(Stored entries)
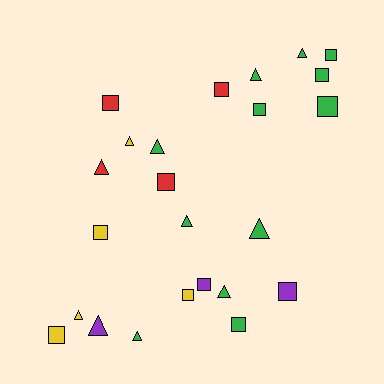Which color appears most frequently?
Green, with 12 objects.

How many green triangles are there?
There are 7 green triangles.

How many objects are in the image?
There are 24 objects.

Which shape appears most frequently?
Square, with 13 objects.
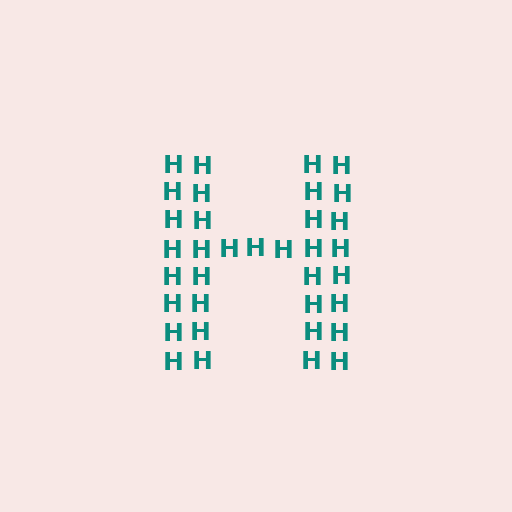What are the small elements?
The small elements are letter H's.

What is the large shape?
The large shape is the letter H.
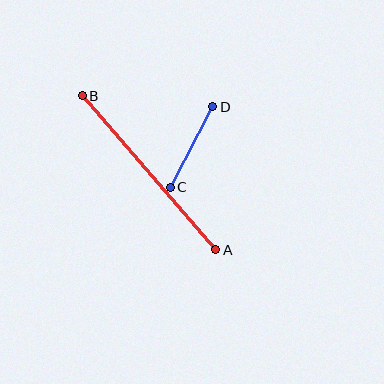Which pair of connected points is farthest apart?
Points A and B are farthest apart.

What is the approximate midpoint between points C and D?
The midpoint is at approximately (192, 147) pixels.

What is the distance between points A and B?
The distance is approximately 204 pixels.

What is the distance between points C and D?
The distance is approximately 91 pixels.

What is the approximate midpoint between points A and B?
The midpoint is at approximately (149, 173) pixels.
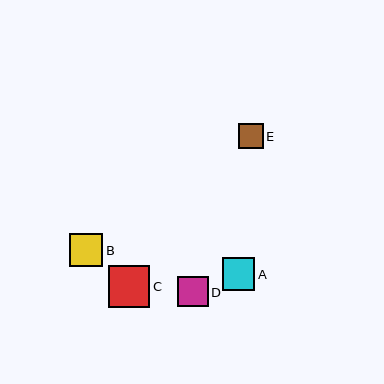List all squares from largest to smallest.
From largest to smallest: C, B, A, D, E.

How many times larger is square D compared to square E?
Square D is approximately 1.2 times the size of square E.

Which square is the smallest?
Square E is the smallest with a size of approximately 25 pixels.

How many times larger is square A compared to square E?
Square A is approximately 1.3 times the size of square E.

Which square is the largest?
Square C is the largest with a size of approximately 42 pixels.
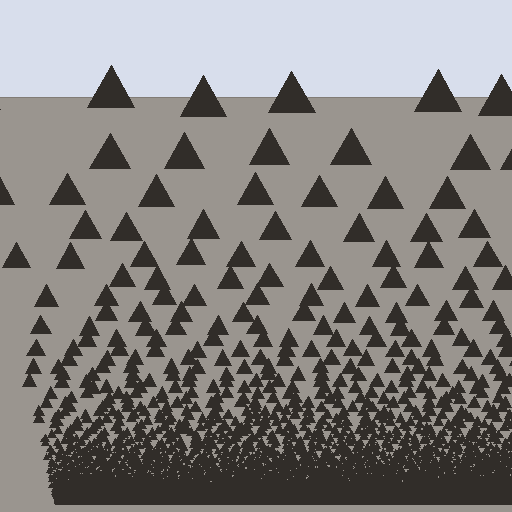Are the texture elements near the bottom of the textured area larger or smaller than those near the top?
Smaller. The gradient is inverted — elements near the bottom are smaller and denser.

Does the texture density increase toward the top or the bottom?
Density increases toward the bottom.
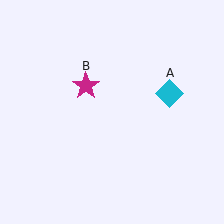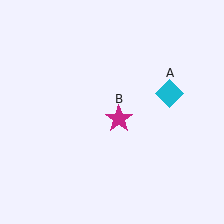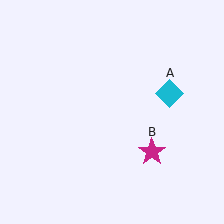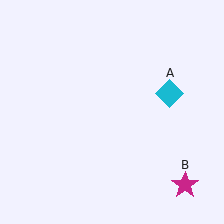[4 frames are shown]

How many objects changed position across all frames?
1 object changed position: magenta star (object B).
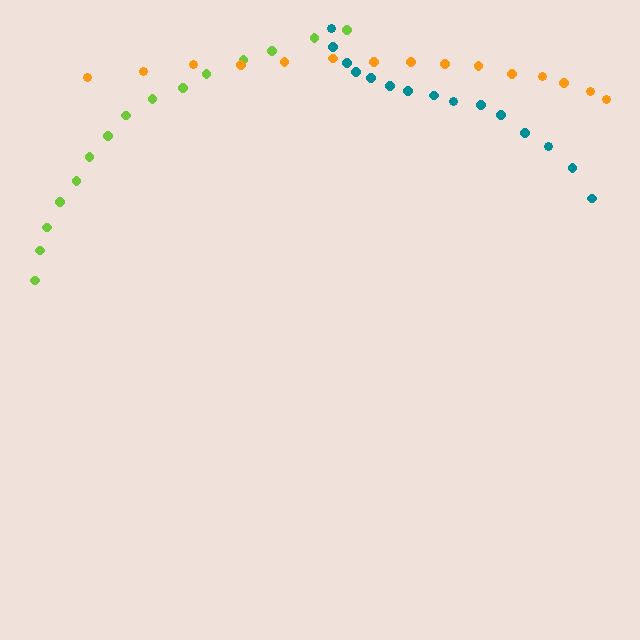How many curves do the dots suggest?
There are 3 distinct paths.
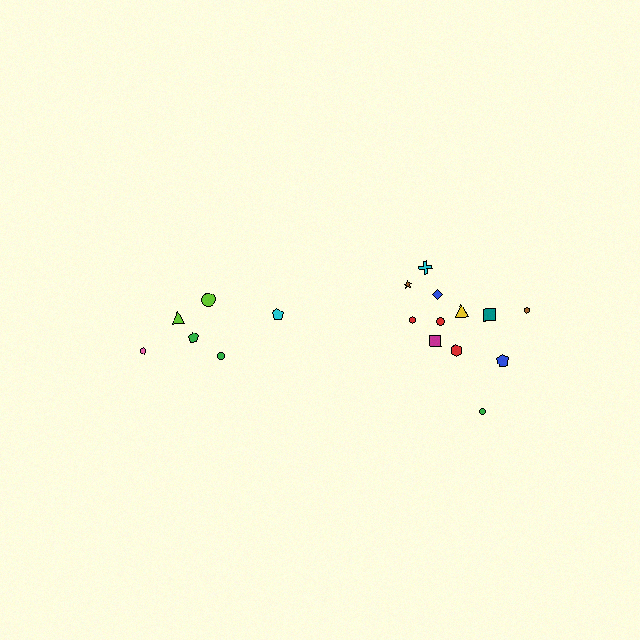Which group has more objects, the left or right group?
The right group.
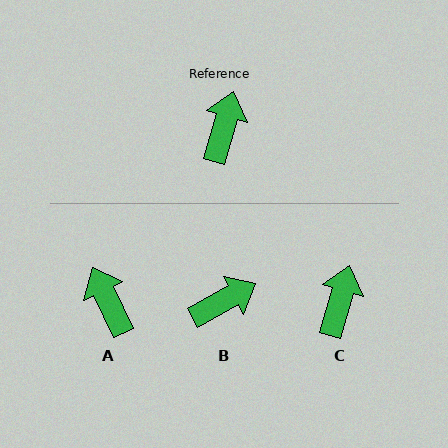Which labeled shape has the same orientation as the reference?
C.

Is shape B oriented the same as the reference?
No, it is off by about 45 degrees.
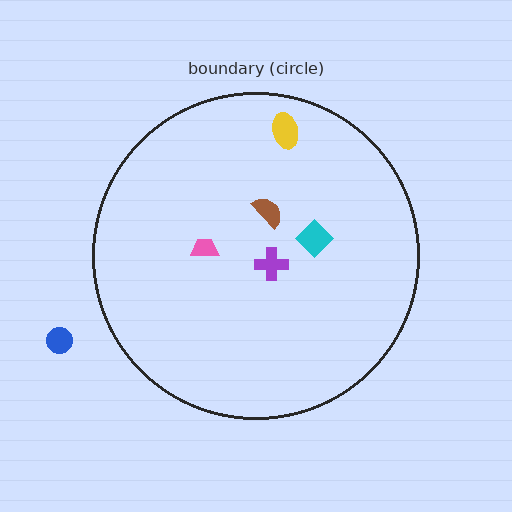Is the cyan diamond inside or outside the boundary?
Inside.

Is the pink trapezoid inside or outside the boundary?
Inside.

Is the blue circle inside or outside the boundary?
Outside.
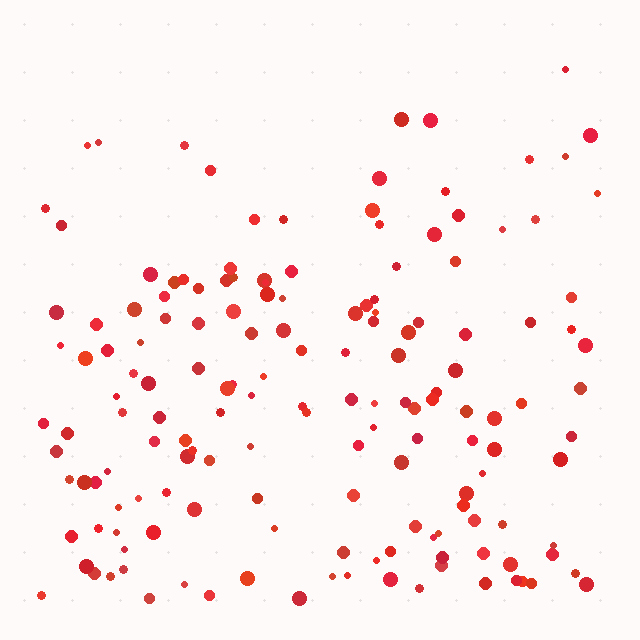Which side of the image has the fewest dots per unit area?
The top.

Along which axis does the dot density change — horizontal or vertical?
Vertical.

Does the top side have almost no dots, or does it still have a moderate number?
Still a moderate number, just noticeably fewer than the bottom.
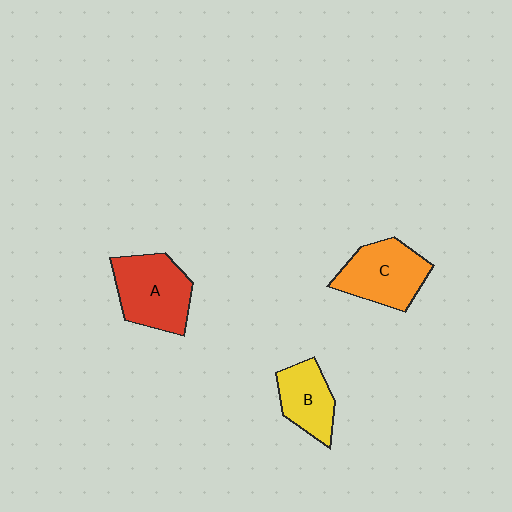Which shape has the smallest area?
Shape B (yellow).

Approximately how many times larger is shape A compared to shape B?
Approximately 1.5 times.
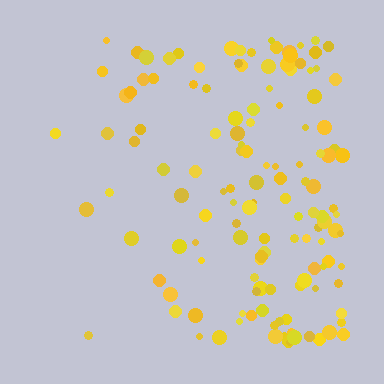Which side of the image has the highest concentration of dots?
The right.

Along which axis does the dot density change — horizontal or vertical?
Horizontal.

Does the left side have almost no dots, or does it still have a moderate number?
Still a moderate number, just noticeably fewer than the right.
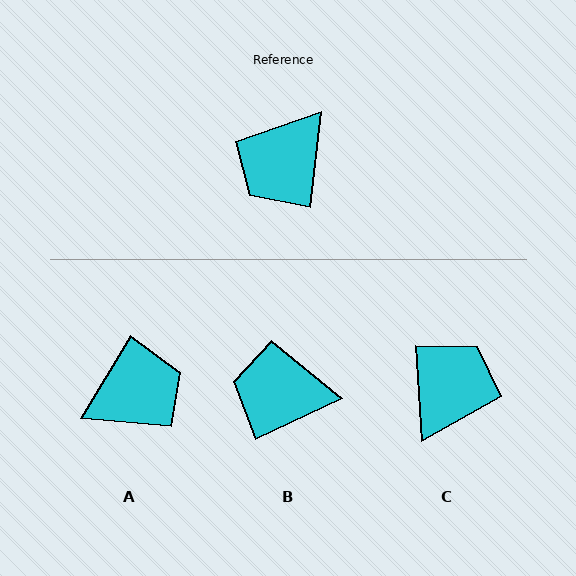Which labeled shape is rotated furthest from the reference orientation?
C, about 170 degrees away.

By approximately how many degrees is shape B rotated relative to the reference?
Approximately 58 degrees clockwise.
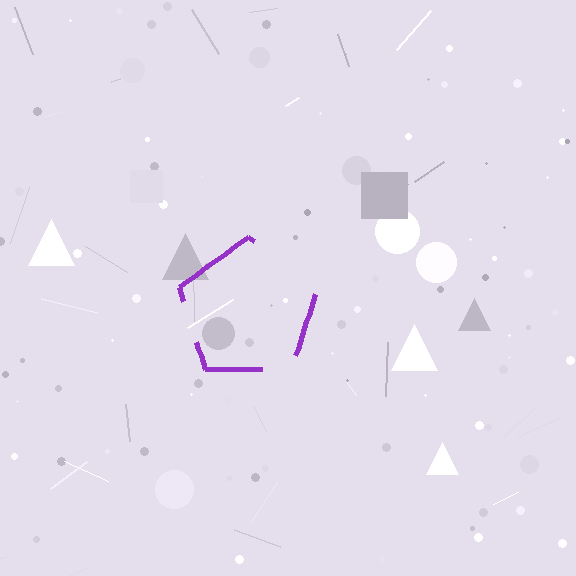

◆ **The request**
All records should be output exactly, with the pictures left out.

◆ **Solution**
Which color appears most frequently?
Green, with 12 objects.

How many green triangles are there?
There are 7 green triangles.

How many objects are in the image?
There are 24 objects.

Which shape appears most frequently?
Square, with 13 objects.
What are the small elements?
The small elements are letter H's.

What is the large shape?
The large shape is the letter H.
Which pair of connected points is farthest apart?
Points A and B are farthest apart.

What is the approximate midpoint between points C and D?
The midpoint is at approximately (192, 147) pixels.

What is the distance between points A and B?
The distance is approximately 204 pixels.

What is the distance between points C and D?
The distance is approximately 91 pixels.

What is the approximate midpoint between points A and B?
The midpoint is at approximately (149, 173) pixels.
List all squares from largest to smallest.
From largest to smallest: C, B, A, D, E.

How many times larger is square D compared to square E?
Square D is approximately 1.2 times the size of square E.

Which square is the smallest?
Square E is the smallest with a size of approximately 25 pixels.

How many times larger is square A compared to square E?
Square A is approximately 1.3 times the size of square E.

Which square is the largest?
Square C is the largest with a size of approximately 42 pixels.
Are the texture elements near the bottom of the textured area larger or smaller than those near the top?
Smaller. The gradient is inverted — elements near the bottom are smaller and denser.

Does the texture density increase toward the top or the bottom?
Density increases toward the bottom.
[4 frames are shown]

How many objects changed position across all frames?
1 object changed position: magenta star (object B).
How many curves do the dots suggest?
There are 3 distinct paths.
Which group has more objects, the left or right group?
The right group.
Which labeled shape has the same orientation as the reference?
C.

Is shape B oriented the same as the reference?
No, it is off by about 45 degrees.
Is the cyan diamond inside or outside the boundary?
Inside.

Is the pink trapezoid inside or outside the boundary?
Inside.

Is the blue circle inside or outside the boundary?
Outside.
Which side of the image has the fewest dots per unit area?
The top.

Along which axis does the dot density change — horizontal or vertical?
Vertical.

Does the top side have almost no dots, or does it still have a moderate number?
Still a moderate number, just noticeably fewer than the bottom.
Which shape has the smallest area?
Shape B (yellow).

Approximately how many times larger is shape A compared to shape B?
Approximately 1.5 times.
Which side of the image has the highest concentration of dots?
The right.

Along which axis does the dot density change — horizontal or vertical?
Horizontal.

Does the left side have almost no dots, or does it still have a moderate number?
Still a moderate number, just noticeably fewer than the right.
Which labeled shape is rotated furthest from the reference orientation?
C, about 170 degrees away.

By approximately how many degrees is shape B rotated relative to the reference?
Approximately 58 degrees clockwise.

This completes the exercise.